* RECORDS PROVIDED:
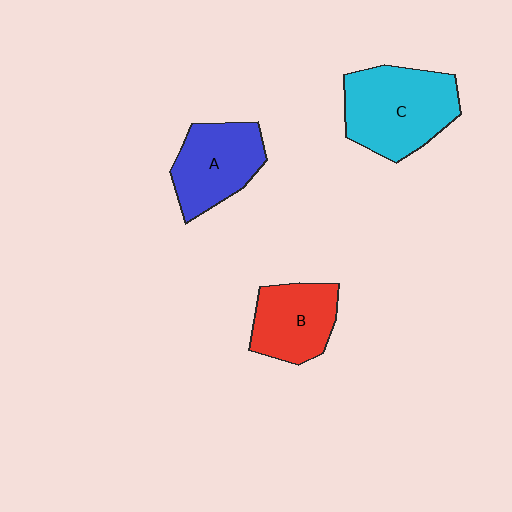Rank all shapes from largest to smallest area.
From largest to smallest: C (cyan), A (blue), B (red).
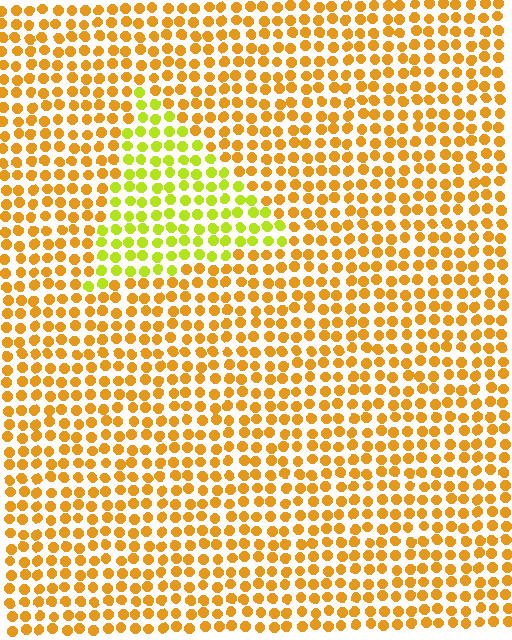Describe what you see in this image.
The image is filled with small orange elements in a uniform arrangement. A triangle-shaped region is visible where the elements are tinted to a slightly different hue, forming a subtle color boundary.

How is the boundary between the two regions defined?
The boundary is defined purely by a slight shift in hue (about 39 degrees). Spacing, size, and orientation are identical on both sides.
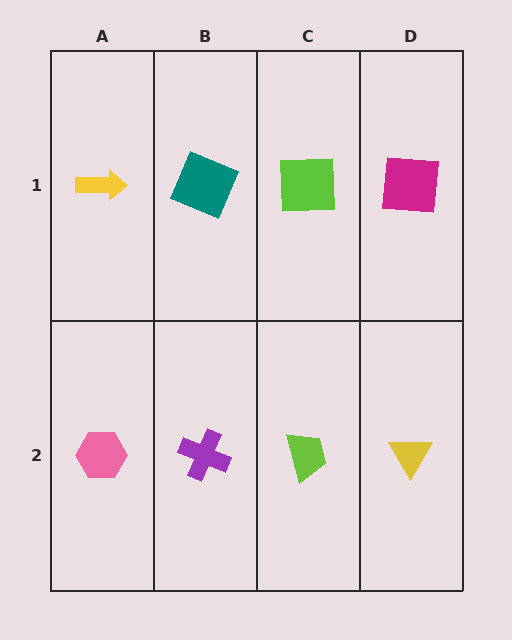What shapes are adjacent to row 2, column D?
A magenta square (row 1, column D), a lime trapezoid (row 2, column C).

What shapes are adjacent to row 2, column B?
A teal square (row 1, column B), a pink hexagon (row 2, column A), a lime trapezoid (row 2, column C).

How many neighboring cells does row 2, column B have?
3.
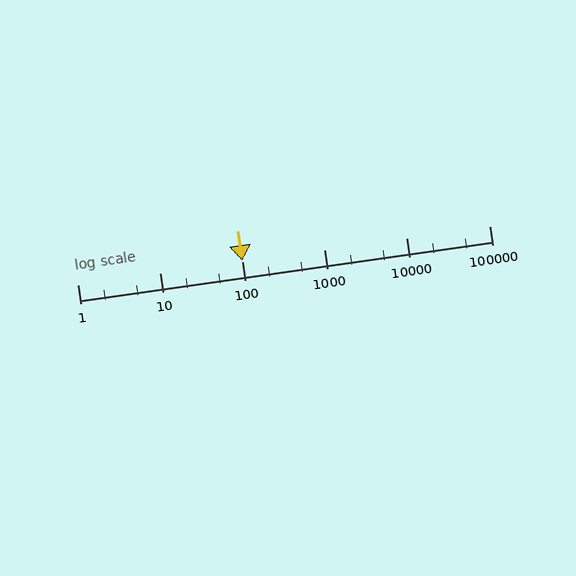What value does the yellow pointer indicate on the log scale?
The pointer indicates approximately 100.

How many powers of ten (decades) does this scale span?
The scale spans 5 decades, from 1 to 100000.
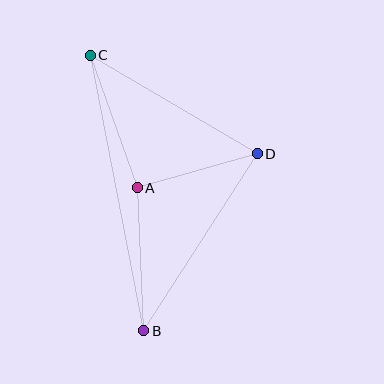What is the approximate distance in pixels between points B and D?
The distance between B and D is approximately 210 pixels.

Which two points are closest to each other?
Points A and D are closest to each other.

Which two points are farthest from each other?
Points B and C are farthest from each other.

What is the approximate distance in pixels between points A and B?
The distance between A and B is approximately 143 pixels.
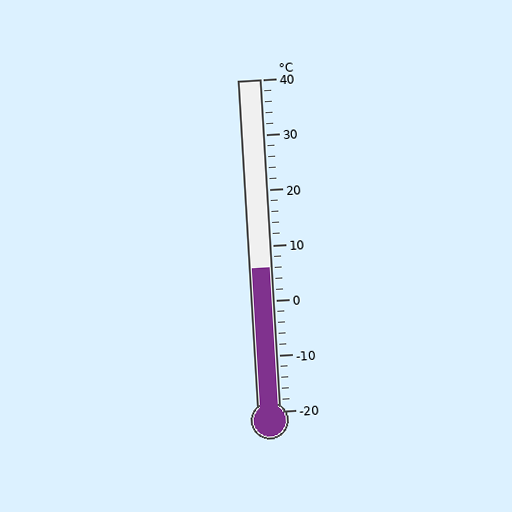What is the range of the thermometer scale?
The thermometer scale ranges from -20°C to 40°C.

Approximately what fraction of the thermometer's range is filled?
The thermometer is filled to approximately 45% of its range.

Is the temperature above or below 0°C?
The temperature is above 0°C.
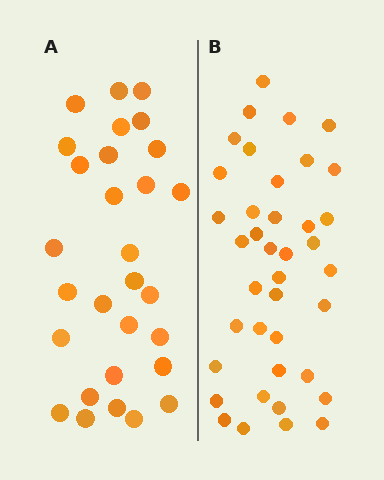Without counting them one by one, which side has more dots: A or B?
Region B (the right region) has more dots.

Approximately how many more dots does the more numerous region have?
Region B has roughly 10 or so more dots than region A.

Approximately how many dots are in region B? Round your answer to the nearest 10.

* WHAT IS BEING ASKED: The listing is to be reproduced in full and exactly, except that its pictures are to be dropped.

* WRITTEN SOLUTION:
Rank all shapes from largest to smallest area.
From largest to smallest: C (cyan), A (blue), B (red).
Describe what you see in this image.
The image is filled with small orange elements in a uniform arrangement. A triangle-shaped region is visible where the elements are tinted to a slightly different hue, forming a subtle color boundary.

How is the boundary between the two regions defined?
The boundary is defined purely by a slight shift in hue (about 39 degrees). Spacing, size, and orientation are identical on both sides.
What shapes are adjacent to row 2, column D?
A magenta square (row 1, column D), a lime trapezoid (row 2, column C).

What shapes are adjacent to row 2, column B?
A teal square (row 1, column B), a pink hexagon (row 2, column A), a lime trapezoid (row 2, column C).

How many neighboring cells does row 2, column B have?
3.
What value does the yellow pointer indicate on the log scale?
The pointer indicates approximately 100.

How many powers of ten (decades) does this scale span?
The scale spans 5 decades, from 1 to 100000.
What is the approximate distance in pixels between points B and D?
The distance between B and D is approximately 210 pixels.

Which two points are closest to each other?
Points A and D are closest to each other.

Which two points are farthest from each other?
Points B and C are farthest from each other.

What is the approximate distance in pixels between points A and B?
The distance between A and B is approximately 143 pixels.
What is the range of the thermometer scale?
The thermometer scale ranges from -20°C to 40°C.

Approximately what fraction of the thermometer's range is filled?
The thermometer is filled to approximately 45% of its range.

Is the temperature above or below 0°C?
The temperature is above 0°C.
Without counting them one by one, which side has more dots: A or B?
Region B (the right region) has more dots.

Approximately how many more dots does the more numerous region have?
Region B has roughly 10 or so more dots than region A.

Approximately how many dots are in region B? Round your answer to the nearest 10.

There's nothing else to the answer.